Synthetic figure question data:
┄┄┄┄┄┄┄┄┄┄┄┄┄┄┄┄┄┄┄┄

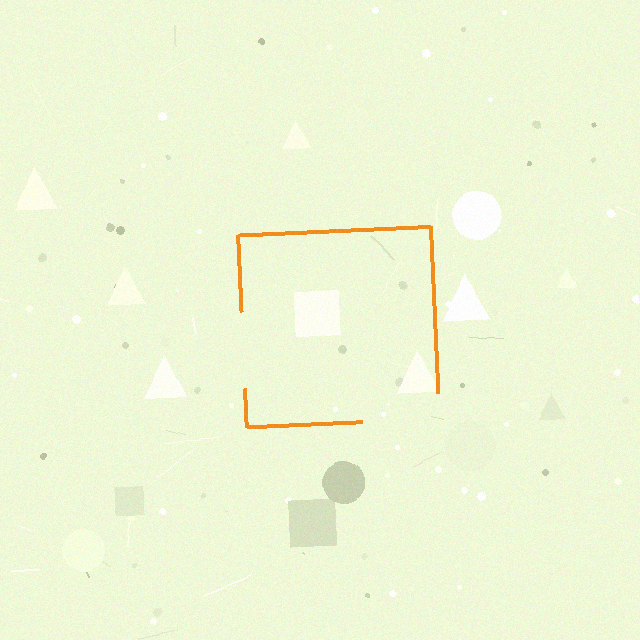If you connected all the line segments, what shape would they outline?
They would outline a square.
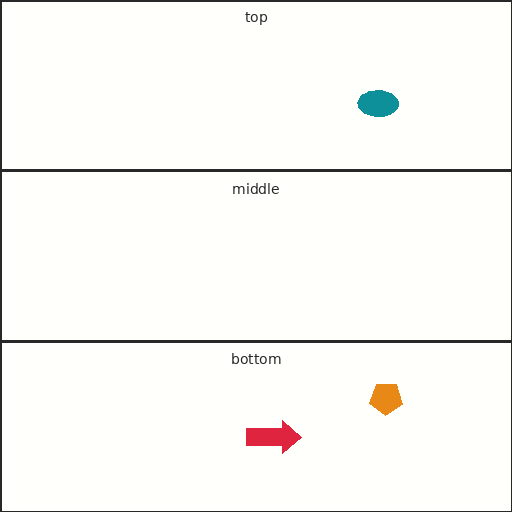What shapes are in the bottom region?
The orange pentagon, the red arrow.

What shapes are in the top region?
The teal ellipse.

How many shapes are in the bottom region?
2.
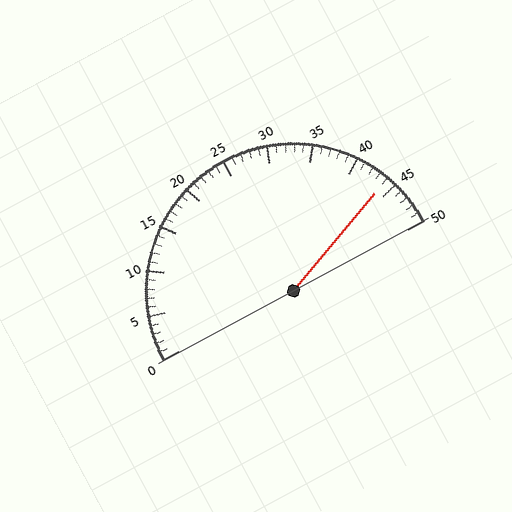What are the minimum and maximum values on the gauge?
The gauge ranges from 0 to 50.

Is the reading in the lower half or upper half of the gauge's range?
The reading is in the upper half of the range (0 to 50).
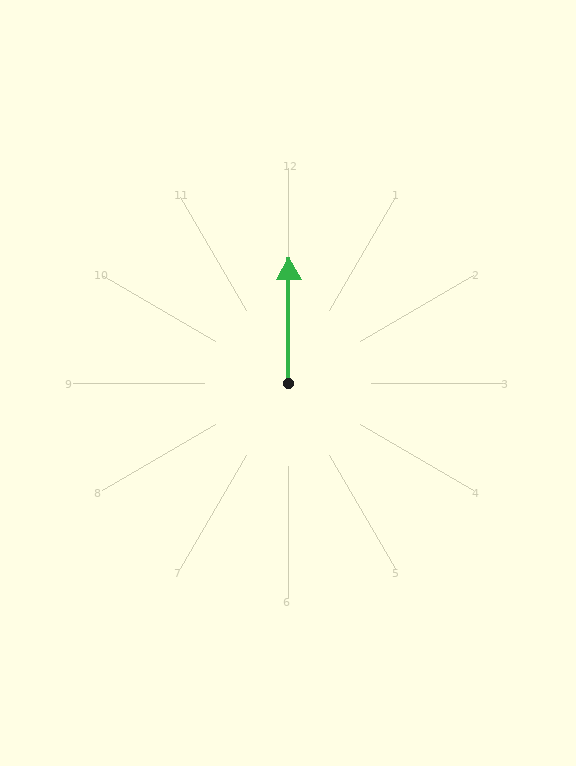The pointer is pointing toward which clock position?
Roughly 12 o'clock.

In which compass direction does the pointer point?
North.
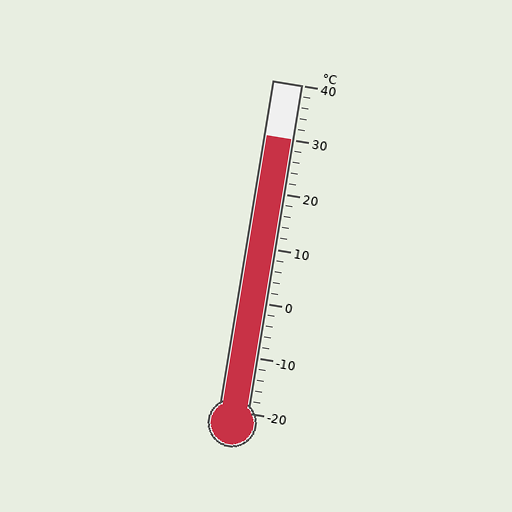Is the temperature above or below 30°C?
The temperature is at 30°C.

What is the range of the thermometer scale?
The thermometer scale ranges from -20°C to 40°C.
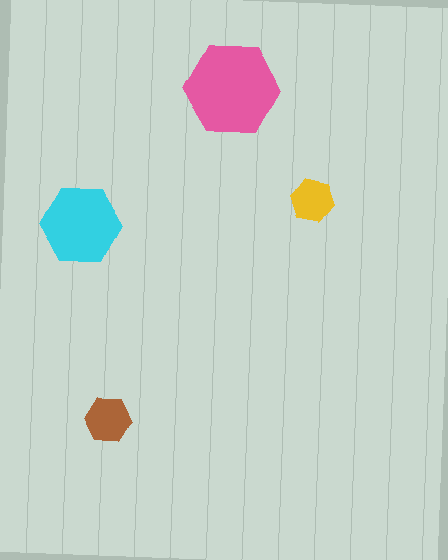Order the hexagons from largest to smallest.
the pink one, the cyan one, the brown one, the yellow one.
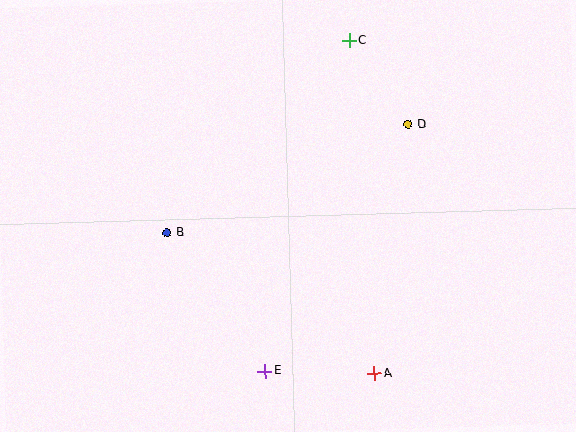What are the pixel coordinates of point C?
Point C is at (349, 41).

┄┄┄┄┄┄┄┄┄┄┄┄┄┄┄┄┄┄┄┄

— YOUR OBJECTIVE —
Print exactly the lines from the line with "Order the hexagons from largest to smallest." through the end of the data, both ends included, and print no pictures.

— EXPECTED ANSWER —
Order the hexagons from largest to smallest.
the pink one, the cyan one, the brown one, the yellow one.
What are the pixel coordinates of point C?
Point C is at (349, 41).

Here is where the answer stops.